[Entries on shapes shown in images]
--- START ---
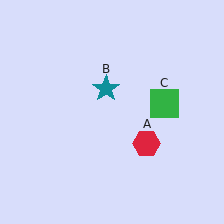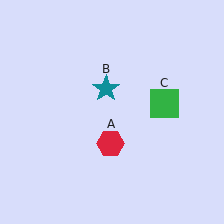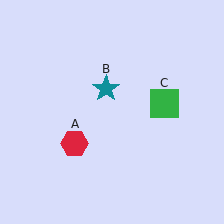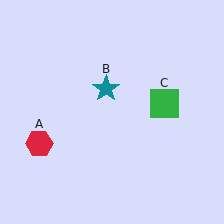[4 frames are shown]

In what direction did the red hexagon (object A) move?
The red hexagon (object A) moved left.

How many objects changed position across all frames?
1 object changed position: red hexagon (object A).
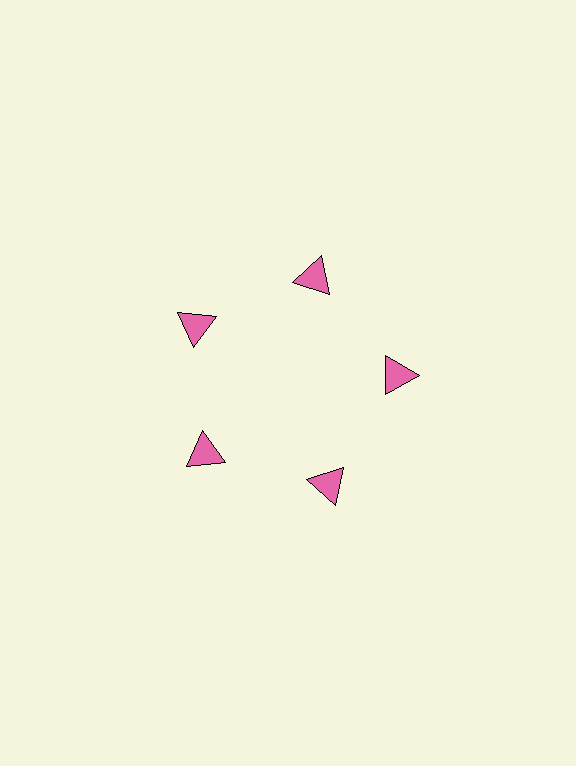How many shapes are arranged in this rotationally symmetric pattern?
There are 5 shapes, arranged in 5 groups of 1.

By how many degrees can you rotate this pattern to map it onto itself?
The pattern maps onto itself every 72 degrees of rotation.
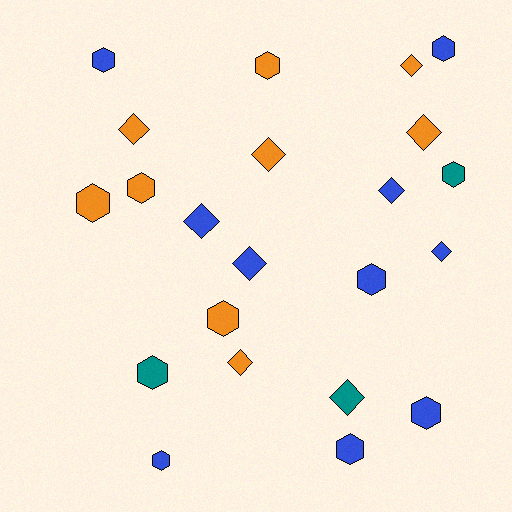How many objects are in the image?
There are 22 objects.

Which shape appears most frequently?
Hexagon, with 12 objects.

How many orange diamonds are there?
There are 5 orange diamonds.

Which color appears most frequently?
Blue, with 10 objects.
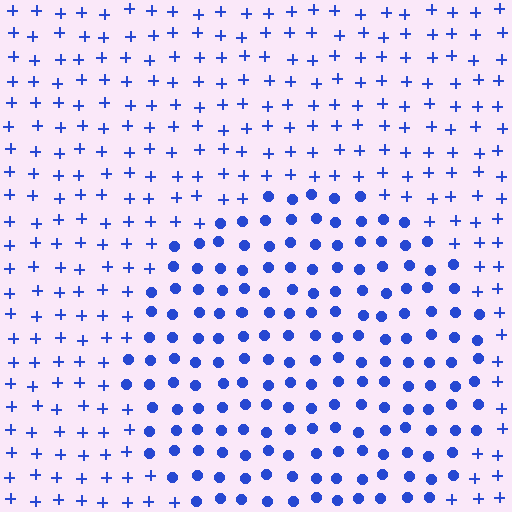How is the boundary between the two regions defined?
The boundary is defined by a change in element shape: circles inside vs. plus signs outside. All elements share the same color and spacing.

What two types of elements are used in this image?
The image uses circles inside the circle region and plus signs outside it.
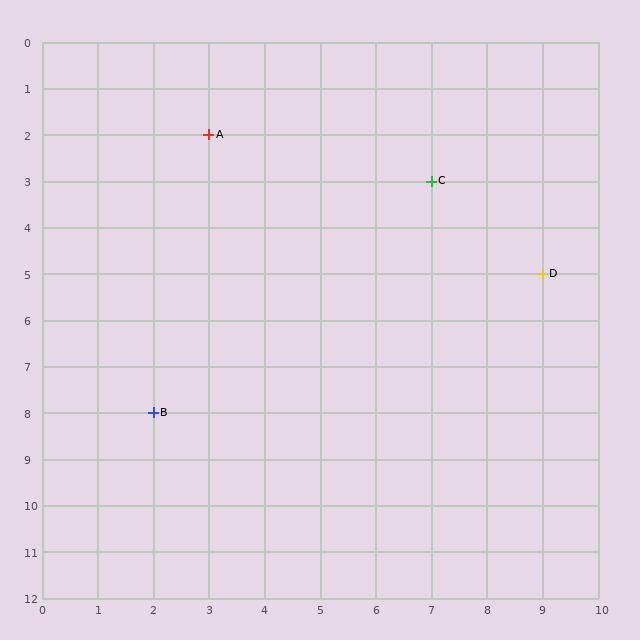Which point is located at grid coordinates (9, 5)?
Point D is at (9, 5).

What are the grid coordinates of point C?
Point C is at grid coordinates (7, 3).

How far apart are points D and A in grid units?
Points D and A are 6 columns and 3 rows apart (about 6.7 grid units diagonally).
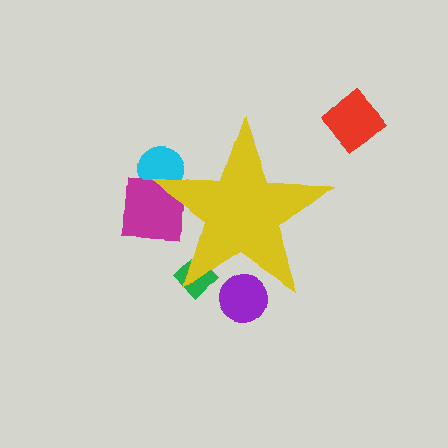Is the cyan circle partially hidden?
Yes, the cyan circle is partially hidden behind the yellow star.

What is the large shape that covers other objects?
A yellow star.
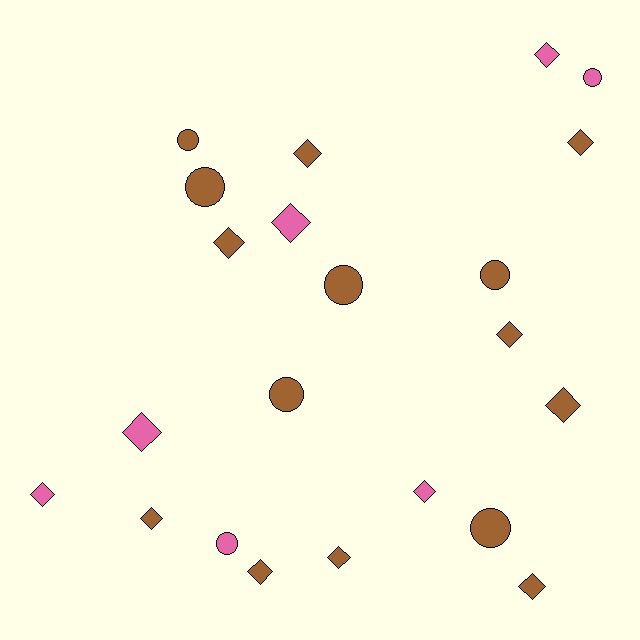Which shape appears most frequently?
Diamond, with 14 objects.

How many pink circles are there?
There are 2 pink circles.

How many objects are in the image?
There are 22 objects.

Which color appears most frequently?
Brown, with 15 objects.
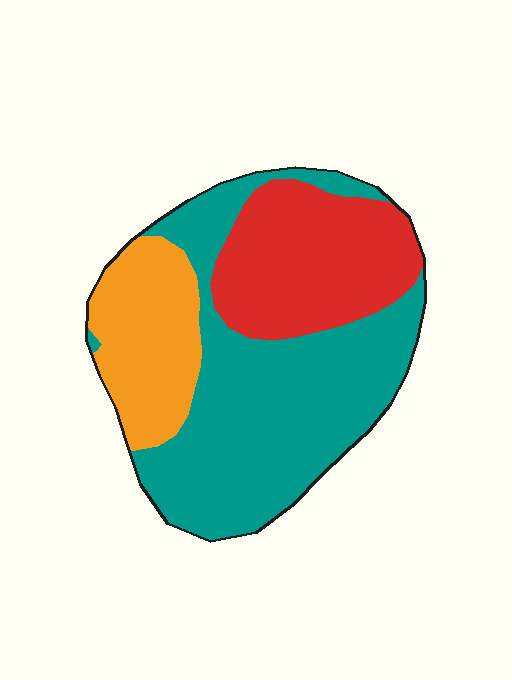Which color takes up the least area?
Orange, at roughly 20%.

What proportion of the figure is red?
Red takes up about one quarter (1/4) of the figure.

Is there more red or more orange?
Red.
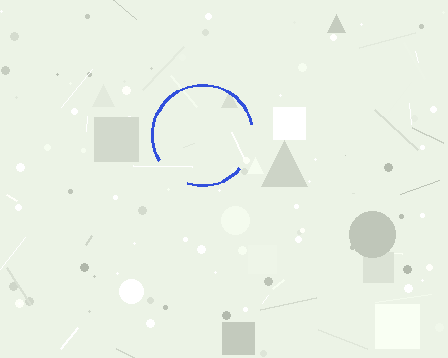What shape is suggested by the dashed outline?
The dashed outline suggests a circle.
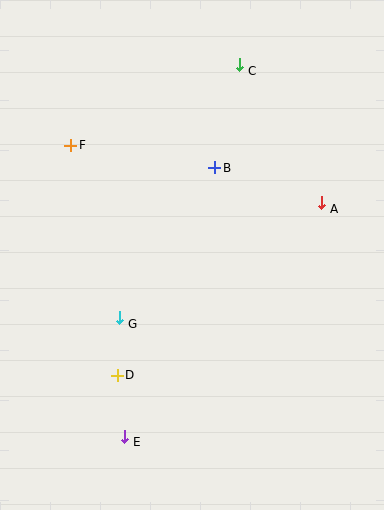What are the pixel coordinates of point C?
Point C is at (240, 71).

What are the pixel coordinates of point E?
Point E is at (125, 442).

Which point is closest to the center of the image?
Point B at (215, 168) is closest to the center.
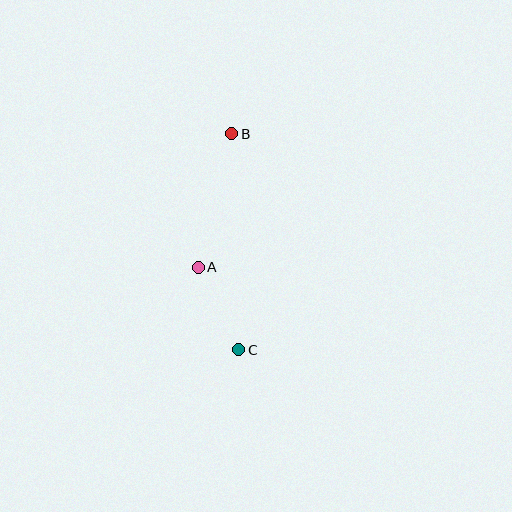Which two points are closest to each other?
Points A and C are closest to each other.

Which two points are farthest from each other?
Points B and C are farthest from each other.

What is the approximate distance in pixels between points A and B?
The distance between A and B is approximately 138 pixels.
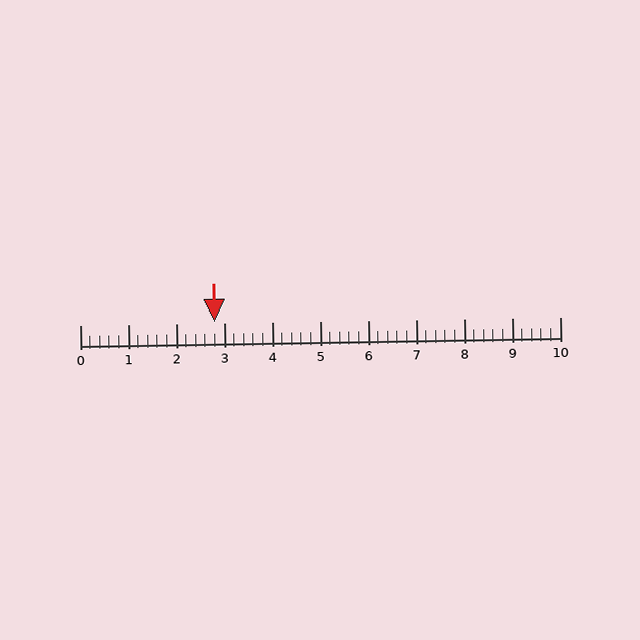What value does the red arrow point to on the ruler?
The red arrow points to approximately 2.8.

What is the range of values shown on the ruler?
The ruler shows values from 0 to 10.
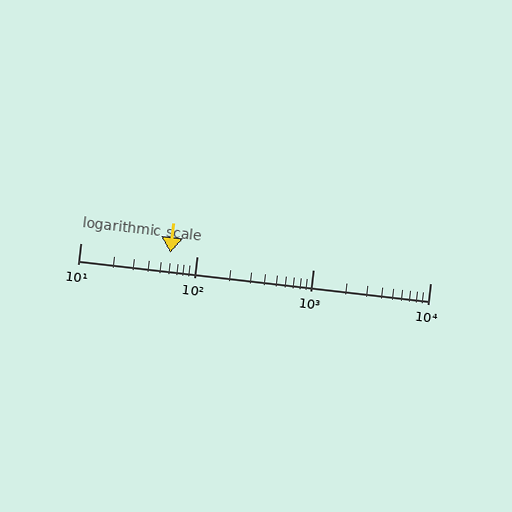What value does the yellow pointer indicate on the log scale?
The pointer indicates approximately 59.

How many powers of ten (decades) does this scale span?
The scale spans 3 decades, from 10 to 10000.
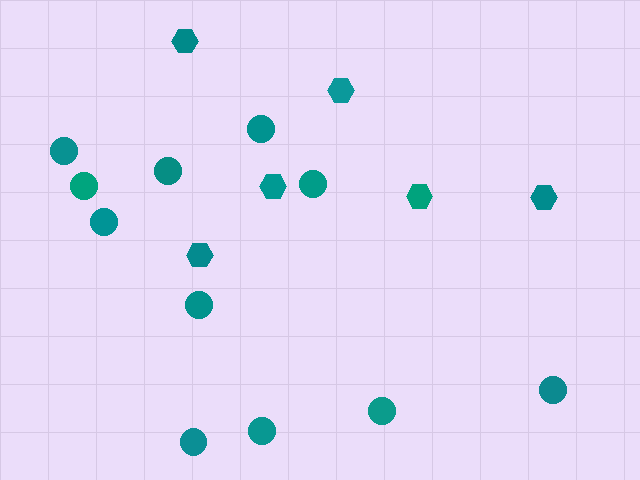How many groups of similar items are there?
There are 2 groups: one group of hexagons (6) and one group of circles (11).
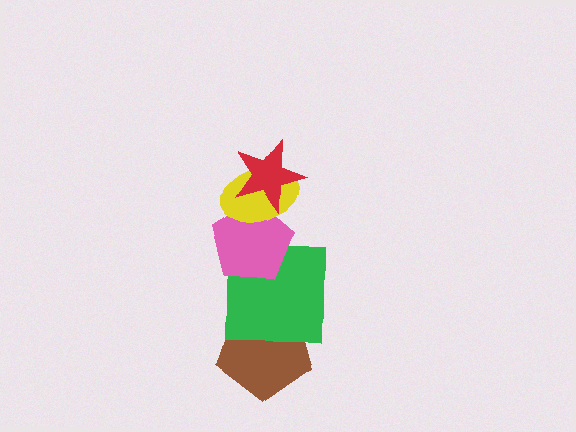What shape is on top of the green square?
The pink pentagon is on top of the green square.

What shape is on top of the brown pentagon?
The green square is on top of the brown pentagon.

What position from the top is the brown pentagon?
The brown pentagon is 5th from the top.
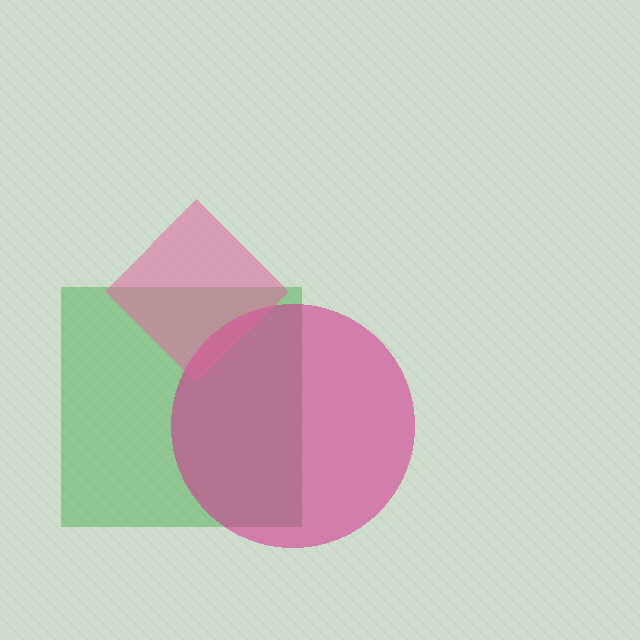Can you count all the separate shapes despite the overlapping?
Yes, there are 3 separate shapes.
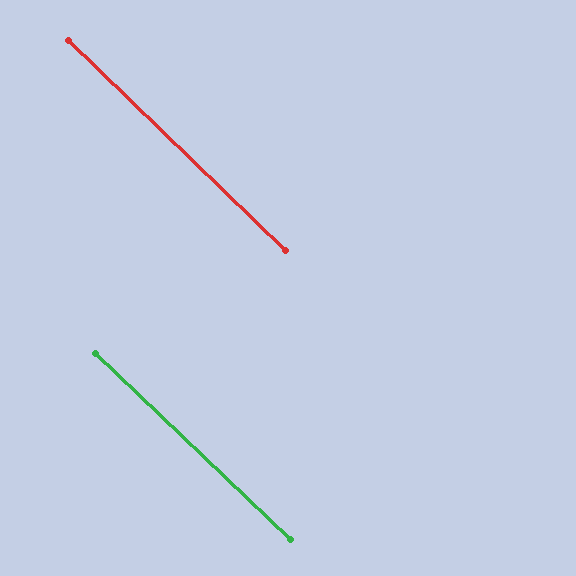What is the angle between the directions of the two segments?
Approximately 0 degrees.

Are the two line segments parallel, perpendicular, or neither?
Parallel — their directions differ by only 0.3°.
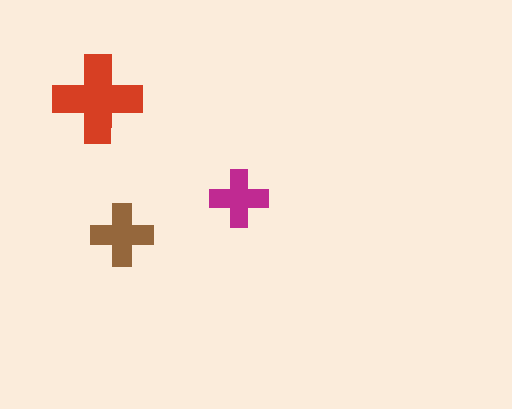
--- END ---
- Written problem -
Copy the entries above faithfully and omit every image.

- Answer to this exercise -
[4 frames are shown]

In what direction did the red hexagon (object A) move?
The red hexagon (object A) moved left.

How many objects changed position across all frames?
1 object changed position: red hexagon (object A).
How many shapes are arranged in this rotationally symmetric pattern?
There are 5 shapes, arranged in 5 groups of 1.

By how many degrees can you rotate this pattern to map it onto itself?
The pattern maps onto itself every 72 degrees of rotation.
How many objects are in the image?
There are 22 objects.

Which shape appears most frequently?
Hexagon, with 12 objects.

How many orange diamonds are there?
There are 5 orange diamonds.

Which color appears most frequently?
Blue, with 10 objects.
How is the boundary between the two regions defined?
The boundary is defined by a change in element shape: circles inside vs. plus signs outside. All elements share the same color and spacing.

What two types of elements are used in this image?
The image uses circles inside the circle region and plus signs outside it.
Which point is located at grid coordinates (9, 5)?
Point D is at (9, 5).

What are the grid coordinates of point C?
Point C is at grid coordinates (7, 3).

How far apart are points D and A in grid units?
Points D and A are 6 columns and 3 rows apart (about 6.7 grid units diagonally).
Is the cyan circle partially hidden?
Yes, the cyan circle is partially hidden behind the yellow star.

What is the large shape that covers other objects?
A yellow star.
Which shape appears most frequently?
Diamond, with 14 objects.

How many pink circles are there?
There are 2 pink circles.

How many objects are in the image?
There are 22 objects.

Which color appears most frequently?
Brown, with 15 objects.
Which color takes up the least area?
Orange, at roughly 20%.

What proportion of the figure is red?
Red takes up about one quarter (1/4) of the figure.

Is there more red or more orange?
Red.
What shape is suggested by the dashed outline?
The dashed outline suggests a circle.
What are the pixel coordinates of point C?
Point C is at (240, 71).

What are the pixel coordinates of point E?
Point E is at (125, 442).

Which point is closest to the center of the image?
Point B at (215, 168) is closest to the center.
Which two points are closest to each other?
Points A and C are closest to each other.

Which two points are farthest from each other?
Points B and C are farthest from each other.

What is the approximate distance in pixels between points A and B?
The distance between A and B is approximately 138 pixels.
What value does the red arrow point to on the ruler?
The red arrow points to approximately 2.8.

What is the range of values shown on the ruler?
The ruler shows values from 0 to 10.
What value does the yellow pointer indicate on the log scale?
The pointer indicates approximately 59.

How many powers of ten (decades) does this scale span?
The scale spans 3 decades, from 10 to 10000.
How many groups of similar items are there?
There are 2 groups: one group of hexagons (6) and one group of circles (11).
What shape is on top of the green square?
The pink pentagon is on top of the green square.

What shape is on top of the brown pentagon?
The green square is on top of the brown pentagon.

What position from the top is the brown pentagon?
The brown pentagon is 5th from the top.
Can you count all the separate shapes despite the overlapping?
Yes, there are 3 separate shapes.
What is the angle between the directions of the two segments?
Approximately 0 degrees.

Are the two line segments parallel, perpendicular, or neither?
Parallel — their directions differ by only 0.3°.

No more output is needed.